--- start Material provided ---

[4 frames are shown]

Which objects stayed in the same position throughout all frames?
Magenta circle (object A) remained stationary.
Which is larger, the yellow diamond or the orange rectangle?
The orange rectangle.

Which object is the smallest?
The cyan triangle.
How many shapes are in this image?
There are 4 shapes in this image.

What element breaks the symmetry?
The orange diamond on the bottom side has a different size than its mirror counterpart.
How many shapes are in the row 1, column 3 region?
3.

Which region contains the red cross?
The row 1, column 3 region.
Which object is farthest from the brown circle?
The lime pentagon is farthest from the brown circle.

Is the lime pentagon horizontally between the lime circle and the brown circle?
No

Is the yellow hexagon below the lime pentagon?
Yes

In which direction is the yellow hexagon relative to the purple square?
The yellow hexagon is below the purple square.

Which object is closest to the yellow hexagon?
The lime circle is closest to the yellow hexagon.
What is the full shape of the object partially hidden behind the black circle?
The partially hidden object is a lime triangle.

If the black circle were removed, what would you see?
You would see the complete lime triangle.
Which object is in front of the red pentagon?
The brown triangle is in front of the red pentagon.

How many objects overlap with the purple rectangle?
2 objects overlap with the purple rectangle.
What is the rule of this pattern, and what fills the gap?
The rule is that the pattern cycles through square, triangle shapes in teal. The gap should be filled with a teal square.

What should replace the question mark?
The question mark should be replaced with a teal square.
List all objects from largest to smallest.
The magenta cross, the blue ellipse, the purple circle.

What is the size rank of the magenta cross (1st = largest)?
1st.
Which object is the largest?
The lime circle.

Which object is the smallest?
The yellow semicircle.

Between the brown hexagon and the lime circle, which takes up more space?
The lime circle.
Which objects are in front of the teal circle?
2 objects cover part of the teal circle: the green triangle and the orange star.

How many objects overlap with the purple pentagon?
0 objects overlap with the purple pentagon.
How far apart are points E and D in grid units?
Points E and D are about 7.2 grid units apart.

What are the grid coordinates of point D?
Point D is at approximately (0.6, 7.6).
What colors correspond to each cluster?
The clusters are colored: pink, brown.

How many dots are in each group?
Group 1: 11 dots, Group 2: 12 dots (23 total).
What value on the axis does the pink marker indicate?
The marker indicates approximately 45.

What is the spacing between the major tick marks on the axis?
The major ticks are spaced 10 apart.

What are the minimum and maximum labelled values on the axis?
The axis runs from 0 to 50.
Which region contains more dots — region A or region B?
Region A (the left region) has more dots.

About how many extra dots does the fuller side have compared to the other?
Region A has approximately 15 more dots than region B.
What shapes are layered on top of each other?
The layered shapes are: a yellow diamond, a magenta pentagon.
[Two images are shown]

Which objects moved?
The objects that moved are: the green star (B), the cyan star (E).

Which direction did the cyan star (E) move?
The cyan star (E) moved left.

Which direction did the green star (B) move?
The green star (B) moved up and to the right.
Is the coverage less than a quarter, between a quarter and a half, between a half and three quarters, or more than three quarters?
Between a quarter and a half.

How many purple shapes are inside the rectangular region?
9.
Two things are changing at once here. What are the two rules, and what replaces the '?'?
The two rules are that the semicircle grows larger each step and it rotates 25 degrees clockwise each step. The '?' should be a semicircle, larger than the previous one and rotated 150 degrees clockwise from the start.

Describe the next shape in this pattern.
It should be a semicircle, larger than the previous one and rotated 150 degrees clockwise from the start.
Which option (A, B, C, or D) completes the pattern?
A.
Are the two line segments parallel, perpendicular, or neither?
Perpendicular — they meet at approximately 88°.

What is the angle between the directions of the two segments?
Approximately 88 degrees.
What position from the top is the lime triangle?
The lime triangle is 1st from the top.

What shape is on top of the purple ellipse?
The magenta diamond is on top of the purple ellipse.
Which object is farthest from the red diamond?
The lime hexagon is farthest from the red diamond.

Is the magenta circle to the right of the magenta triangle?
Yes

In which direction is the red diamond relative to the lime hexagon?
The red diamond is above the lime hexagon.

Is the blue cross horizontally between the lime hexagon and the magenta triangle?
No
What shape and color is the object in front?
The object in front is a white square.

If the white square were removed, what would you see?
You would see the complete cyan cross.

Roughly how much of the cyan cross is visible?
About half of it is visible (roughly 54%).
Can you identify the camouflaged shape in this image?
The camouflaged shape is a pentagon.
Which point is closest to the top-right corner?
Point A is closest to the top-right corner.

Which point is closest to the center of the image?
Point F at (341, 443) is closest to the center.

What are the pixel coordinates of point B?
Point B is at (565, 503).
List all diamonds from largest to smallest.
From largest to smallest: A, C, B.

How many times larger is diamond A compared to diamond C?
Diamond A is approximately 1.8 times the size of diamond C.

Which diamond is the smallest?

--- end Material provided ---

The problem: Return every line from the one holding "Which point is closest to the center" through the end of the data, exactly as it appears, with both ends kept and nothing else.

Task response:
Which point is closest to the center of the image?
Point F at (341, 443) is closest to the center.

What are the pixel coordinates of point B?
Point B is at (565, 503).
List all diamonds from largest to smallest.
From largest to smallest: A, C, B.

How many times larger is diamond A compared to diamond C?
Diamond A is approximately 1.8 times the size of diamond C.

Which diamond is the smallest?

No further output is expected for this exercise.